TASK OBJECTIVE: Give the whole listing again, exactly as written.
************
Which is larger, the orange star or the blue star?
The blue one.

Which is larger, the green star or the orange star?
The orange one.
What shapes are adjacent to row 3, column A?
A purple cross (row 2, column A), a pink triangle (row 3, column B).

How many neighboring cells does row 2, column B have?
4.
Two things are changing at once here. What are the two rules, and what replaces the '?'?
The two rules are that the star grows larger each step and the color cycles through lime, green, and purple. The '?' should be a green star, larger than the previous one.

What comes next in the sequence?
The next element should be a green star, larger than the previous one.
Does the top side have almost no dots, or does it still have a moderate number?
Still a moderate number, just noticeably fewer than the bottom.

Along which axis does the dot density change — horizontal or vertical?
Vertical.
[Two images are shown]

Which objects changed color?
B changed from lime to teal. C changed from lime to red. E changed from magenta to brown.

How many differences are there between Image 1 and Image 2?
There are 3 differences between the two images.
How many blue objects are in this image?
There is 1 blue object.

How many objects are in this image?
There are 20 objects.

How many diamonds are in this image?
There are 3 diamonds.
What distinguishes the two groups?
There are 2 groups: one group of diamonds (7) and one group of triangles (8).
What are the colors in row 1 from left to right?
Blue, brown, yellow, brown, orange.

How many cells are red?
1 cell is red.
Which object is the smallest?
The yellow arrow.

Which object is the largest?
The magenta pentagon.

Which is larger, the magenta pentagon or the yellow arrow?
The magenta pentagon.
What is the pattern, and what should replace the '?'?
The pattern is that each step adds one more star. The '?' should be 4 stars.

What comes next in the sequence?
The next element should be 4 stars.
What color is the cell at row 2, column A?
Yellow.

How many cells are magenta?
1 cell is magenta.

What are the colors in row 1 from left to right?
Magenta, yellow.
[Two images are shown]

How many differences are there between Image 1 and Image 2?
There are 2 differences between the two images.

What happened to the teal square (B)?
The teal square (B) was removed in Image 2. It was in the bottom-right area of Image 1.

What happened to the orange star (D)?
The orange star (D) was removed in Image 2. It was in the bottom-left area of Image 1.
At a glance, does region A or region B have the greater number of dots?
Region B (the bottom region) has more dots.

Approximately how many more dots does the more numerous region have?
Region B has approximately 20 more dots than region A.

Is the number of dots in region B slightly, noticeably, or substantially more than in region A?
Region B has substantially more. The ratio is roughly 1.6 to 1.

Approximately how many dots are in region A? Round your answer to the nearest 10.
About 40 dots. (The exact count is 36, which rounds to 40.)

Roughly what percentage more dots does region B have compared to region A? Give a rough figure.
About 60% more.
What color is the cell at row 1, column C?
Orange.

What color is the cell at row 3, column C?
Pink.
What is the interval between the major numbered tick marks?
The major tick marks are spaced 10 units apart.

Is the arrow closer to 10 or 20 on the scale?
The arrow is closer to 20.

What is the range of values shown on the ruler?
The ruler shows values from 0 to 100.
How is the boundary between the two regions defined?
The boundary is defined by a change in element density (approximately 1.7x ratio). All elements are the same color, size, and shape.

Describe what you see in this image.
************
WRITTEN RESPONSE:
Which is larger, the orange star or the blue star?
The blue one.

Which is larger, the green star or the orange star?
The orange one.
What shapes are adjacent to row 3, column A?
A purple cross (row 2, column A), a pink triangle (row 3, column B).

How many neighboring cells does row 2, column B have?
4.
Two things are changing at once here. What are the two rules, and what replaces the '?'?
The two rules are that the star grows larger each step and the color cycles through lime, green, and purple. The '?' should be a green star, larger than the previous one.

What comes next in the sequence?
The next element should be a green star, larger than the previous one.
Does the top side have almost no dots, or does it still have a moderate number?
Still a moderate number, just noticeably fewer than the bottom.

Along which axis does the dot density change — horizontal or vertical?
Vertical.
[Two images are shown]

Which objects changed color?
B changed from lime to teal. C changed from lime to red. E changed from magenta to brown.

How many differences are there between Image 1 and Image 2?
There are 3 differences between the two images.
How many blue objects are in this image?
There is 1 blue object.

How many objects are in this image?
There are 20 objects.

How many diamonds are in this image?
There are 3 diamonds.
What distinguishes the two groups?
There are 2 groups: one group of diamonds (7) and one group of triangles (8).
What are the colors in row 1 from left to right?
Blue, brown, yellow, brown, orange.

How many cells are red?
1 cell is red.
Which object is the smallest?
The yellow arrow.

Which object is the largest?
The magenta pentagon.

Which is larger, the magenta pentagon or the yellow arrow?
The magenta pentagon.
What is the pattern, and what should replace the '?'?
The pattern is that each step adds one more star. The '?' should be 4 stars.

What comes next in the sequence?
The next element should be 4 stars.
What color is the cell at row 2, column A?
Yellow.

How many cells are magenta?
1 cell is magenta.

What are the colors in row 1 from left to right?
Magenta, yellow.
[Two images are shown]

How many differences are there between Image 1 and Image 2?
There are 2 differences between the two images.

What happened to the teal square (B)?
The teal square (B) was removed in Image 2. It was in the bottom-right area of Image 1.

What happened to the orange star (D)?
The orange star (D) was removed in Image 2. It was in the bottom-left area of Image 1.
At a glance, does region A or region B have the greater number of dots?
Region B (the bottom region) has more dots.

Approximately how many more dots does the more numerous region have?
Region B has approximately 20 more dots than region A.

Is the number of dots in region B slightly, noticeably, or substantially more than in region A?
Region B has substantially more. The ratio is roughly 1.6 to 1.

Approximately how many dots are in region A? Round your answer to the nearest 10.
About 40 dots. (The exact count is 36, which rounds to 40.)

Roughly what percentage more dots does region B have compared to region A? Give a rough figure.
About 60% more.
What color is the cell at row 1, column C?
Orange.

What color is the cell at row 3, column C?
Pink.
What is the interval between the major numbered tick marks?
The major tick marks are spaced 10 units apart.

Is the arrow closer to 10 or 20 on the scale?
The arrow is closer to 20.

What is the range of values shown on the ruler?
The ruler shows values from 0 to 100.
How is the boundary between the two regions defined?
The boundary is defined by a change in element density (approximately 1.7x ratio). All elements are the same color, size, and shape.

Describe what you see in this image.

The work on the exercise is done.